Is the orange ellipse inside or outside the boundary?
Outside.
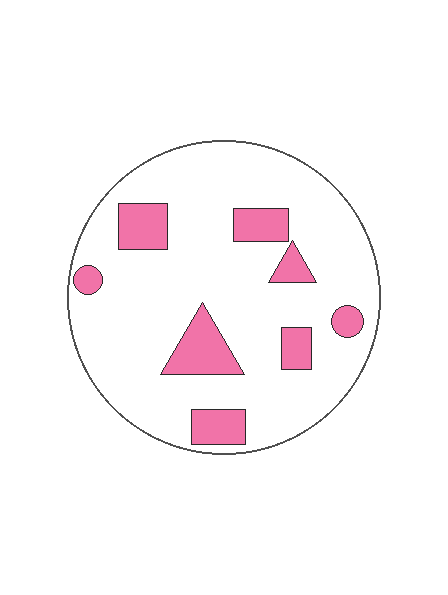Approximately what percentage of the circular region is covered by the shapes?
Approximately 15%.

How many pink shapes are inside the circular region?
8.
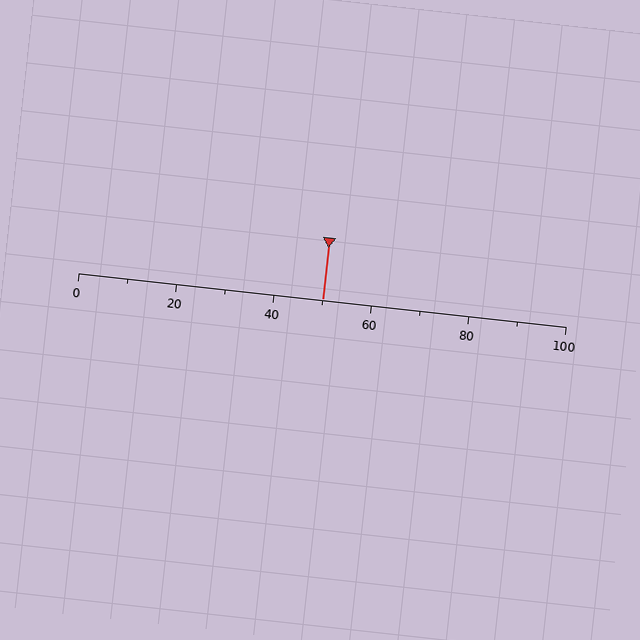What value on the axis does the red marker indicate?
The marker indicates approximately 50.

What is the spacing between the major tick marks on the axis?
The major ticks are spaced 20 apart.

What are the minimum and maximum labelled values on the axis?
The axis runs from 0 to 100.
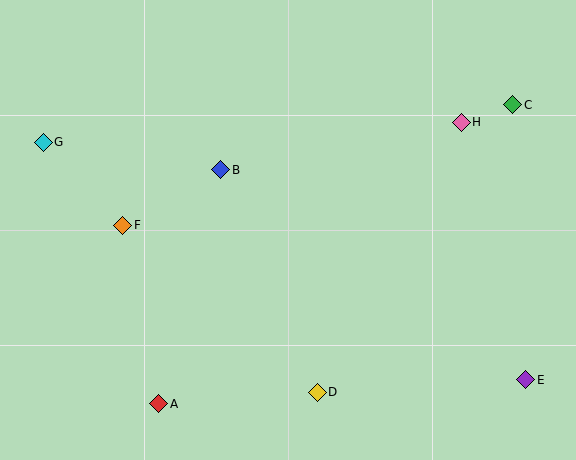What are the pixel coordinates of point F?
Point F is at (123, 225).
- - -
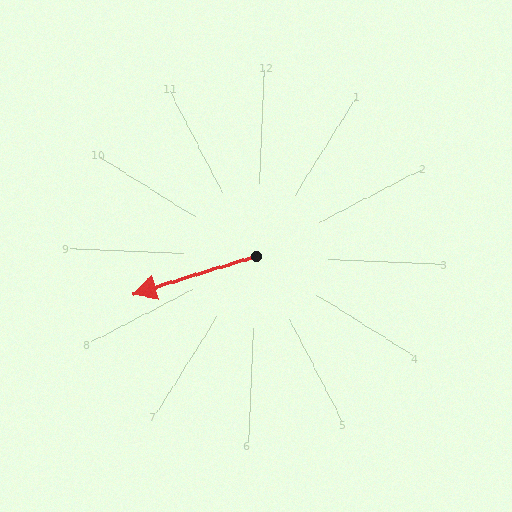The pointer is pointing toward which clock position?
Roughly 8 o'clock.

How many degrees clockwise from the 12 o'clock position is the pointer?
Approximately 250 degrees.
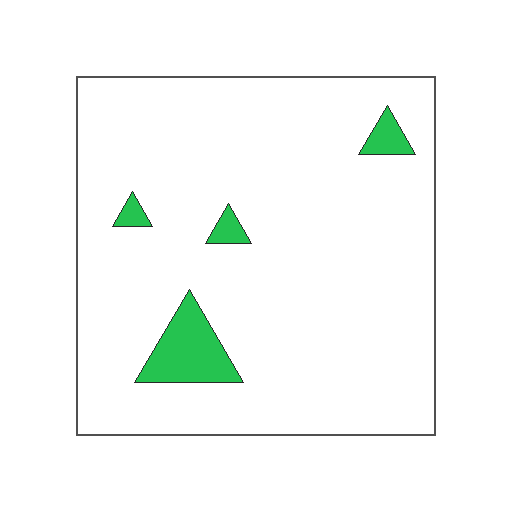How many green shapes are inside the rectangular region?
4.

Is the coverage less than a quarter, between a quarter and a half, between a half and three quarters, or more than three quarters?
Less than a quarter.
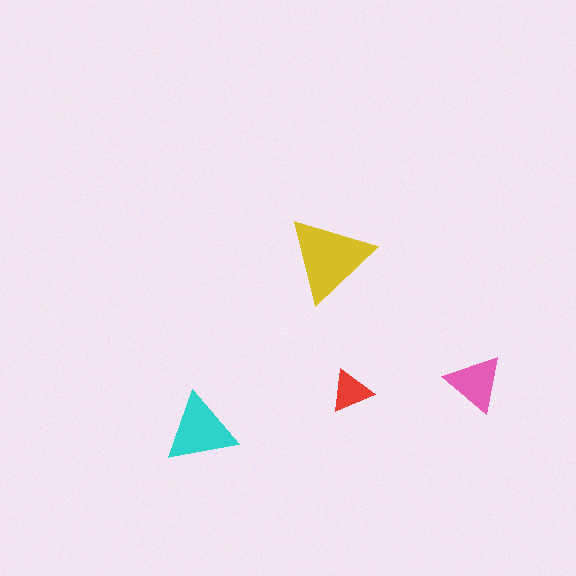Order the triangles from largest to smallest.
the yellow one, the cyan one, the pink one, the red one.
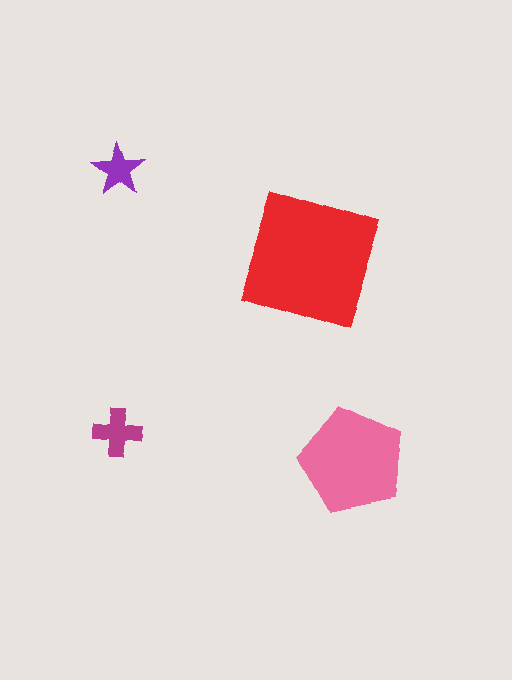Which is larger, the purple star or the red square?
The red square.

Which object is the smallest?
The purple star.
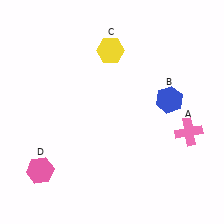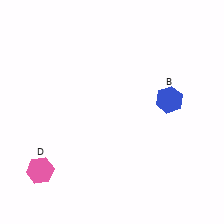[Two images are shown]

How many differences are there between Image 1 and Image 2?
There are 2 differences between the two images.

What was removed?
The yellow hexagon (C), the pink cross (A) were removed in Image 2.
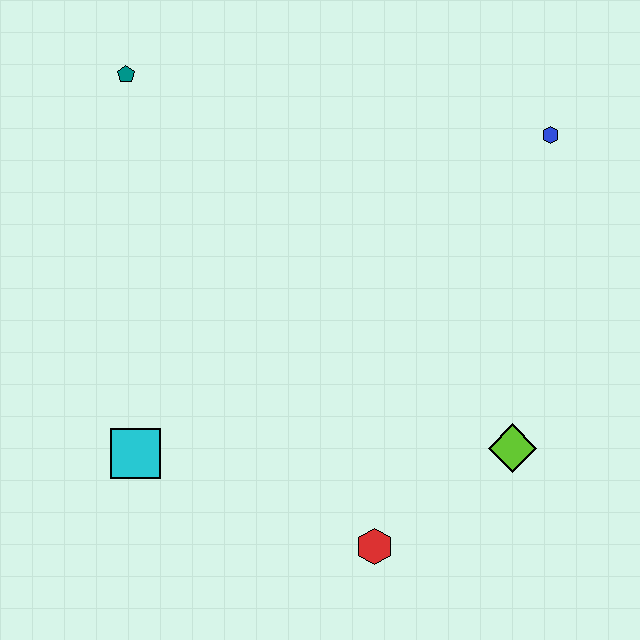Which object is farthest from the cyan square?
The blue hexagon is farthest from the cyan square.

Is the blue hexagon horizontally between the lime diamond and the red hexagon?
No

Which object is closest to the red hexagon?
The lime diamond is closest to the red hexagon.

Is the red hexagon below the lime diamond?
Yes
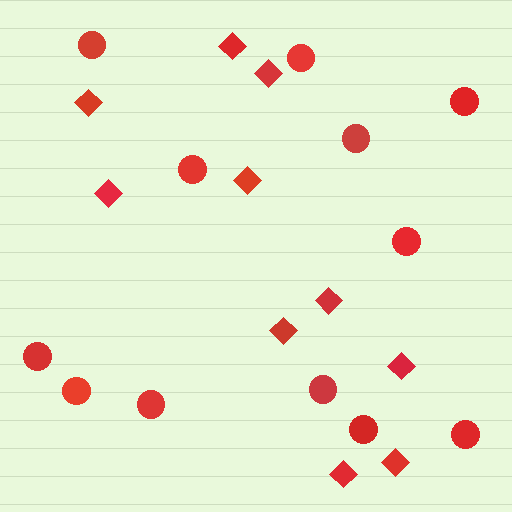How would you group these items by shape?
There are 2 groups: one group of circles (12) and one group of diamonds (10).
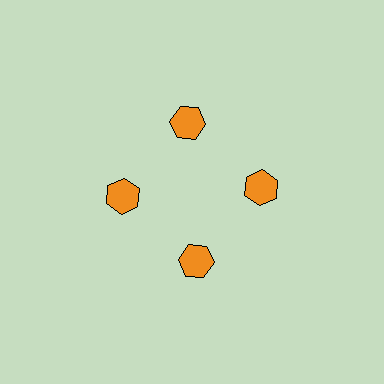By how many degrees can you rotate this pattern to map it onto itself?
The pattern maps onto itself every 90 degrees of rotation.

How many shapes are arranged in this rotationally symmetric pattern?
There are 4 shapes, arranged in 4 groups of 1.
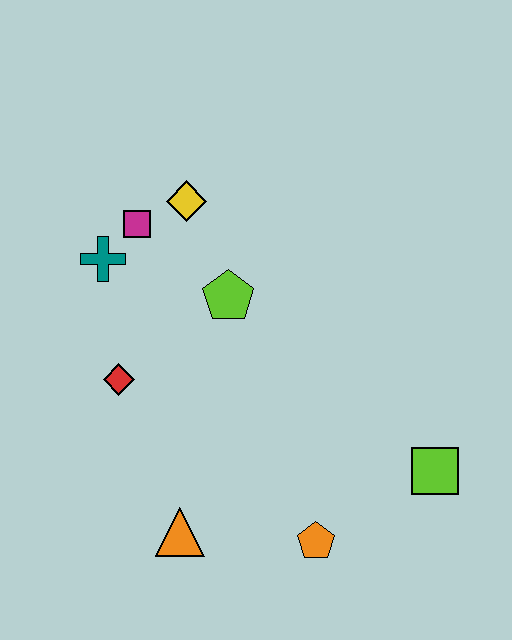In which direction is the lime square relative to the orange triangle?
- - -
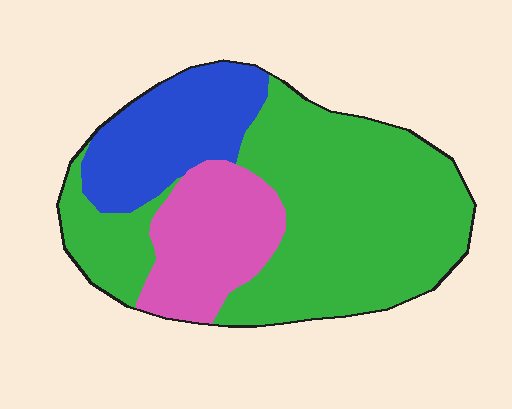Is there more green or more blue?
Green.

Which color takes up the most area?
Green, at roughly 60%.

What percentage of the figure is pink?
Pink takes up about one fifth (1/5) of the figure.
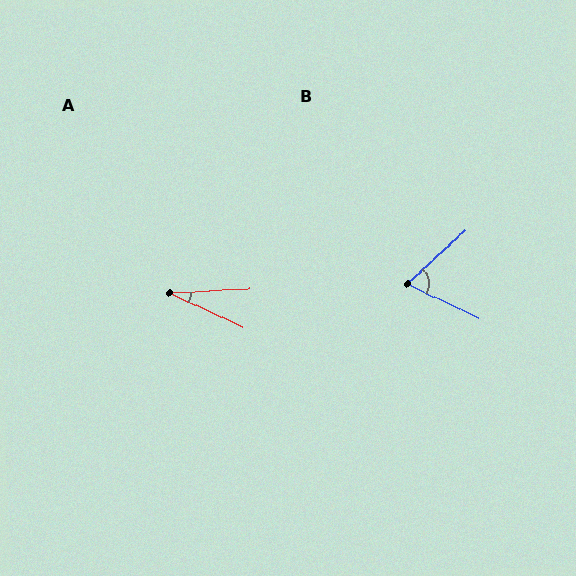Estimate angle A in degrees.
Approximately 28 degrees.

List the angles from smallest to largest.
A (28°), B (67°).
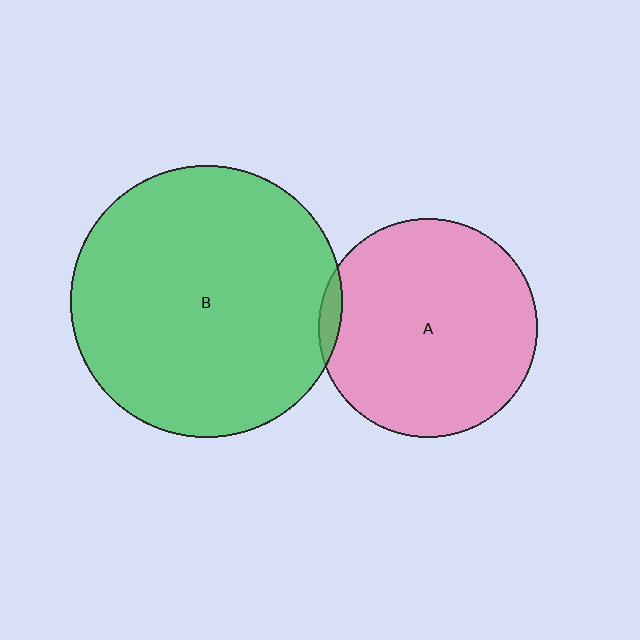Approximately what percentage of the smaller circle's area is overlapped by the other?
- - -
• [The task] Above are some entries; copy exactly the lines from the line with "How many differences" through the line with "In which direction", both included, but none of the pictures.

• [Solution for this exercise]
How many differences are there between Image 1 and Image 2?
There are 2 differences between the two images.

What was removed?
The yellow hexagon (C), the pink cross (A) were removed in Image 2.
Which object is farthest from the cyan square?
The blue hexagon is farthest from the cyan square.

Is the blue hexagon horizontally between the lime diamond and the red hexagon?
No

Which object is closest to the red hexagon?
The lime diamond is closest to the red hexagon.

Is the red hexagon below the lime diamond?
Yes
How would you group these items by shape?
There are 2 groups: one group of circles (12) and one group of diamonds (10).
By how many degrees can you rotate this pattern to map it onto itself?
The pattern maps onto itself every 90 degrees of rotation.

How many shapes are arranged in this rotationally symmetric pattern?
There are 4 shapes, arranged in 4 groups of 1.
In which direction is the lime square relative to the orange triangle?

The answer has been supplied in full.